(begin)
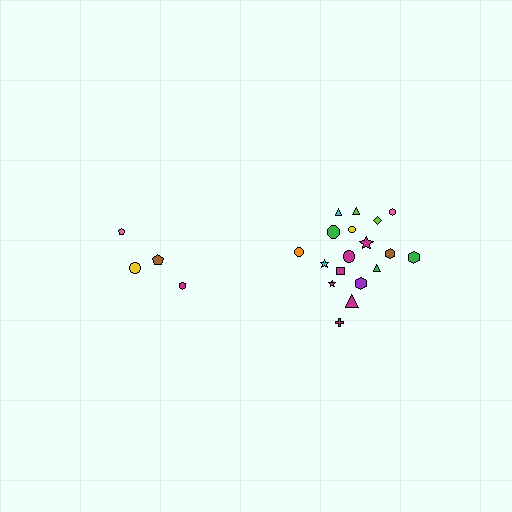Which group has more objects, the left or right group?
The right group.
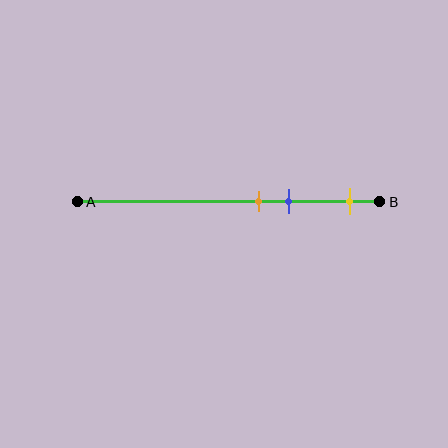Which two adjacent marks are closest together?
The orange and blue marks are the closest adjacent pair.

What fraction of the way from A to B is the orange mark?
The orange mark is approximately 60% (0.6) of the way from A to B.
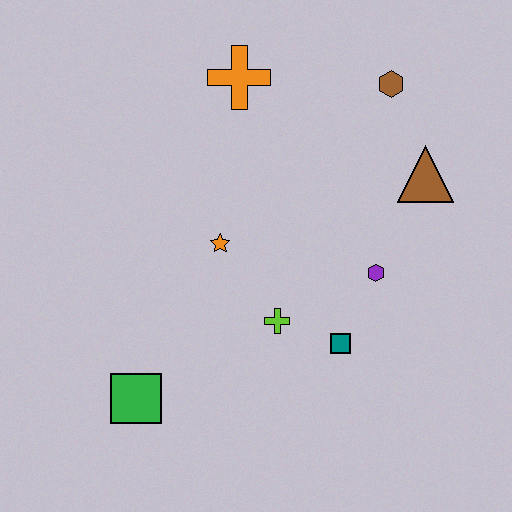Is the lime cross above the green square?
Yes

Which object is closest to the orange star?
The lime cross is closest to the orange star.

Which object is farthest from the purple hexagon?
The green square is farthest from the purple hexagon.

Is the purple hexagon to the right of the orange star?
Yes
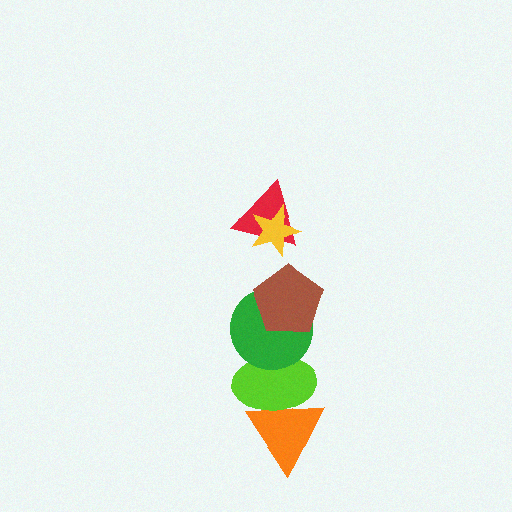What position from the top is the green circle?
The green circle is 4th from the top.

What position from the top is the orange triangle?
The orange triangle is 6th from the top.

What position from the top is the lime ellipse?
The lime ellipse is 5th from the top.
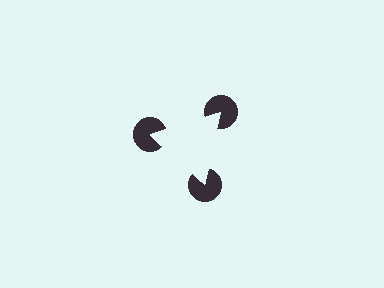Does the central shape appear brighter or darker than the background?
It typically appears slightly brighter than the background, even though no actual brightness change is drawn.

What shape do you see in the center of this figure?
An illusory triangle — its edges are inferred from the aligned wedge cuts in the pac-man discs, not physically drawn.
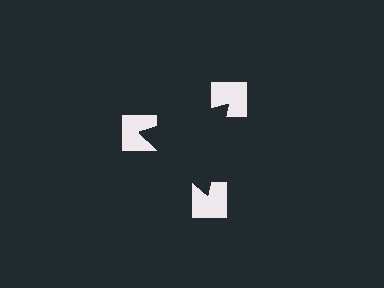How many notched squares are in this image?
There are 3 — one at each vertex of the illusory triangle.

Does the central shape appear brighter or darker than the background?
It typically appears slightly darker than the background, even though no actual brightness change is drawn.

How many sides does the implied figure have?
3 sides.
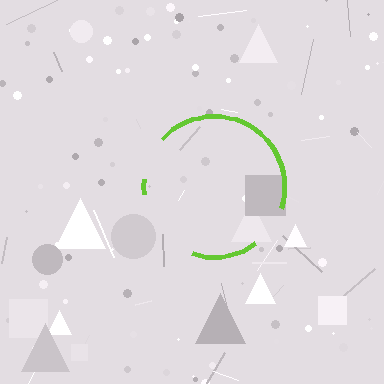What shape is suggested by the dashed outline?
The dashed outline suggests a circle.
(end)
* **Given task**
Reproduce each line word for word and drop the pictures.

* **Final answer**
Which group has more objects, the left or right group?
The right group.
Which two adjacent marks are closest together?
The orange and blue marks are the closest adjacent pair.

What fraction of the way from A to B is the orange mark?
The orange mark is approximately 60% (0.6) of the way from A to B.
Is the lime cross above the green square?
Yes

Which object is closest to the orange star?
The lime cross is closest to the orange star.

Which object is farthest from the purple hexagon?
The green square is farthest from the purple hexagon.

Is the purple hexagon to the right of the orange star?
Yes
What position from the top is the green circle?
The green circle is 4th from the top.

What position from the top is the orange triangle?
The orange triangle is 6th from the top.

What position from the top is the lime ellipse?
The lime ellipse is 5th from the top.
Does the central shape appear brighter or darker than the background?
It typically appears slightly brighter than the background, even though no actual brightness change is drawn.

What shape do you see in the center of this figure?
An illusory triangle — its edges are inferred from the aligned wedge cuts in the pac-man discs, not physically drawn.
How many notched squares are in this image?
There are 3 — one at each vertex of the illusory triangle.

Does the central shape appear brighter or darker than the background?
It typically appears slightly darker than the background, even though no actual brightness change is drawn.

How many sides does the implied figure have?
3 sides.
What shape is suggested by the dashed outline?
The dashed outline suggests a circle.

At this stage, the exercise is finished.